Emit the data below verbatim, stripping out any pictures.

------------------------------

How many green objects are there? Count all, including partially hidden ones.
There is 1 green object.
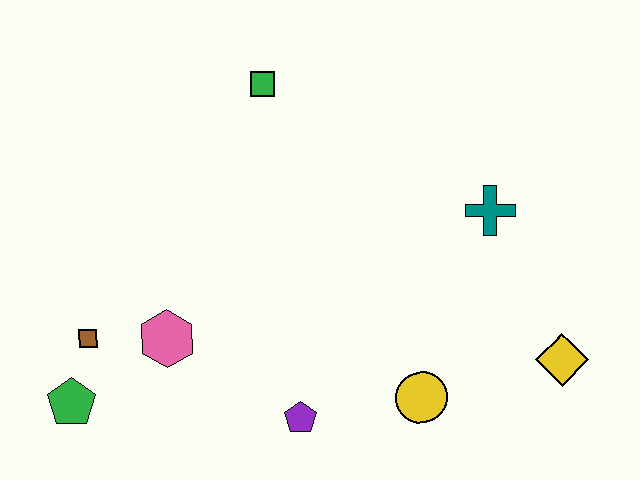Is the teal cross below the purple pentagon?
No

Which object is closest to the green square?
The teal cross is closest to the green square.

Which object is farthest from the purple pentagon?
The green square is farthest from the purple pentagon.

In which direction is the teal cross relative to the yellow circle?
The teal cross is above the yellow circle.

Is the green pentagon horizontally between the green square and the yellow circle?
No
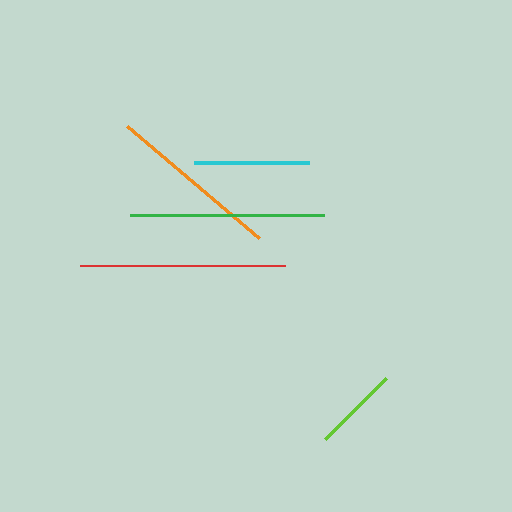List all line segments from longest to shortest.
From longest to shortest: red and green (about equal), orange, cyan, lime.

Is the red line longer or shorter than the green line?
The red and green lines are approximately the same length (about 205 and 194 pixels).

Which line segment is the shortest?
The lime line is the shortest at approximately 86 pixels.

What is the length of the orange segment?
The orange segment is approximately 173 pixels long.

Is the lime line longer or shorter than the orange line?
The orange line is longer than the lime line.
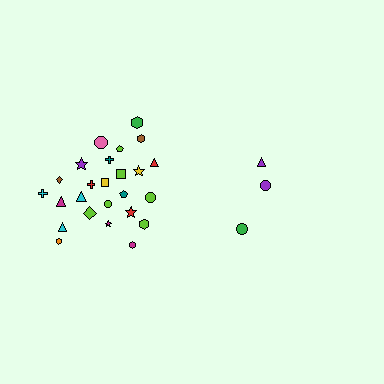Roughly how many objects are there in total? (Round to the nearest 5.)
Roughly 30 objects in total.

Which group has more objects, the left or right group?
The left group.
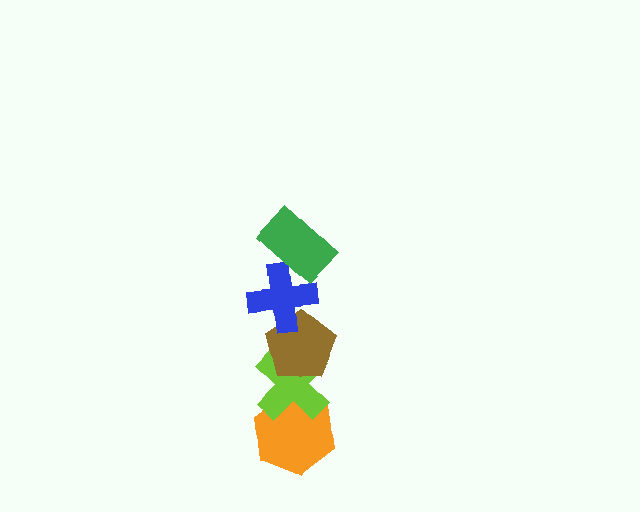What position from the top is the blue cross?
The blue cross is 2nd from the top.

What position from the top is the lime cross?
The lime cross is 4th from the top.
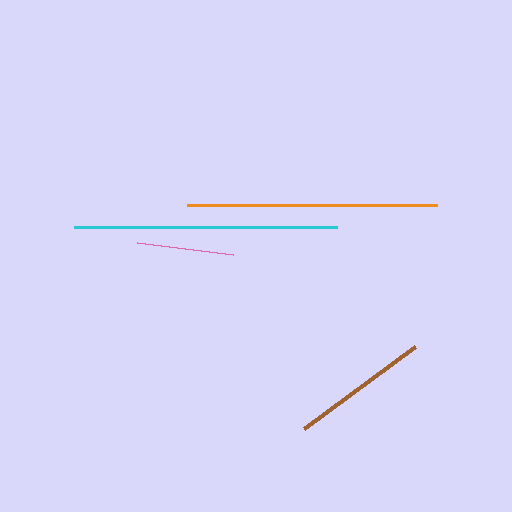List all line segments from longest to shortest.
From longest to shortest: cyan and orange (about equal), brown, pink.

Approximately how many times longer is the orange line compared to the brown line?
The orange line is approximately 1.8 times the length of the brown line.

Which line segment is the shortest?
The pink line is the shortest at approximately 97 pixels.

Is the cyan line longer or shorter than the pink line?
The cyan line is longer than the pink line.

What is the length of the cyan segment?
The cyan segment is approximately 263 pixels long.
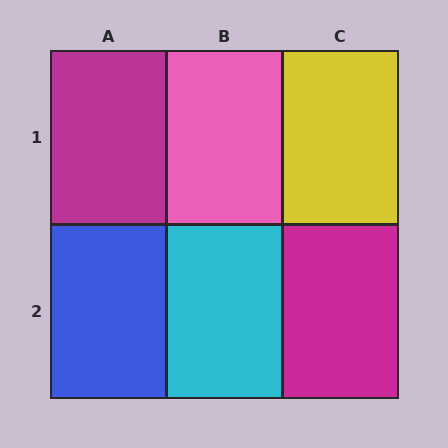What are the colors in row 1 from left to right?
Magenta, pink, yellow.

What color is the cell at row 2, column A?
Blue.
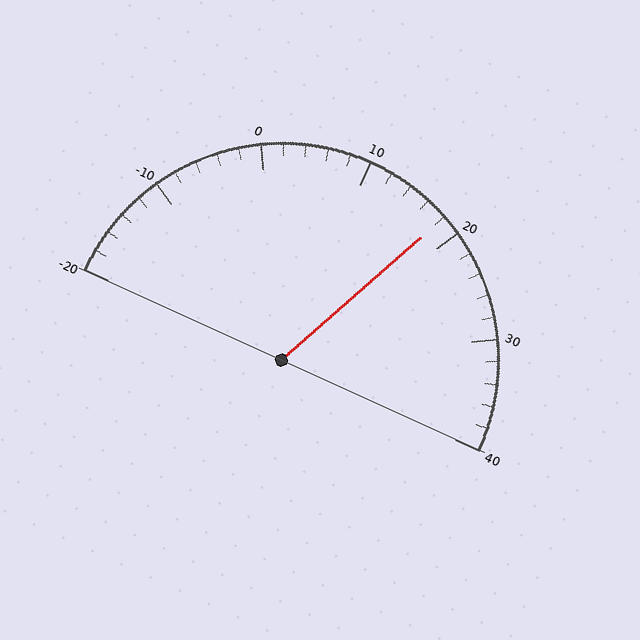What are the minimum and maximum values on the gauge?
The gauge ranges from -20 to 40.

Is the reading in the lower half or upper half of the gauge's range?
The reading is in the upper half of the range (-20 to 40).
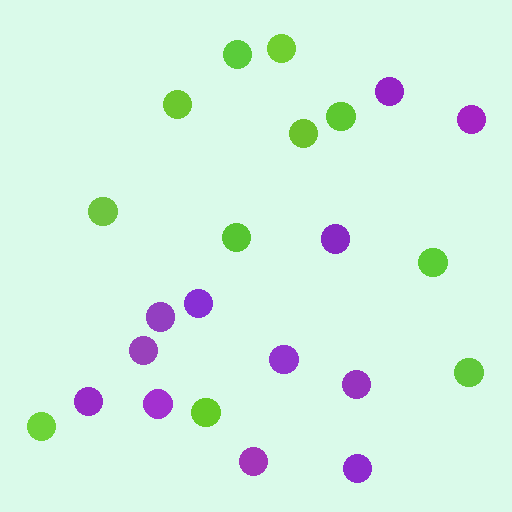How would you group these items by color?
There are 2 groups: one group of purple circles (12) and one group of lime circles (11).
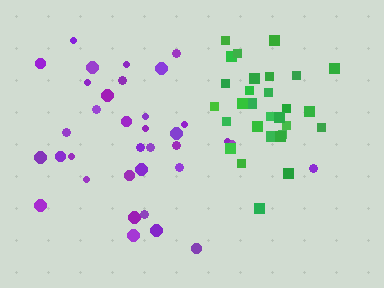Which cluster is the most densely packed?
Green.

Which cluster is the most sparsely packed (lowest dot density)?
Purple.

------------------------------

- FULL SOLUTION -
How many green objects are there? Count all, including partially hidden ones.
There is 1 green object.
Is the teal cross below the purple pentagon?
No

Which object is closest to the green square?
The teal cross is closest to the green square.

Which object is farthest from the purple pentagon?
The green square is farthest from the purple pentagon.

In which direction is the teal cross relative to the yellow circle?
The teal cross is above the yellow circle.

Is the green pentagon horizontally between the green square and the yellow circle?
No
List all line segments from longest to shortest.
From longest to shortest: red and green (about equal), orange, cyan, lime.

Is the red line longer or shorter than the green line?
The red and green lines are approximately the same length (about 205 and 194 pixels).

Which line segment is the shortest?
The lime line is the shortest at approximately 86 pixels.

What is the length of the orange segment?
The orange segment is approximately 173 pixels long.

Is the lime line longer or shorter than the orange line?
The orange line is longer than the lime line.
Roughly how many objects are there in total? (Round to the nearest 5.)
Roughly 30 objects in total.

Which group has more objects, the left or right group?
The left group.
What position from the top is the blue cross?
The blue cross is 2nd from the top.

What position from the top is the lime cross?
The lime cross is 4th from the top.
List all line segments from longest to shortest.
From longest to shortest: cyan and orange (about equal), brown, pink.

Approximately how many times longer is the orange line compared to the brown line?
The orange line is approximately 1.8 times the length of the brown line.

Which line segment is the shortest?
The pink line is the shortest at approximately 97 pixels.

Is the cyan line longer or shorter than the pink line?
The cyan line is longer than the pink line.

What is the length of the cyan segment?
The cyan segment is approximately 263 pixels long.
What are the colors in row 1 from left to right?
Magenta, pink, yellow.

What color is the cell at row 2, column A?
Blue.
What are the minimum and maximum values on the gauge?
The gauge ranges from -20 to 40.

Is the reading in the lower half or upper half of the gauge's range?
The reading is in the upper half of the range (-20 to 40).
How would you group these items by color?
There are 2 groups: one group of purple circles (12) and one group of lime circles (11).
Which cluster is the most densely packed?
Green.

Which cluster is the most sparsely packed (lowest dot density)?
Purple.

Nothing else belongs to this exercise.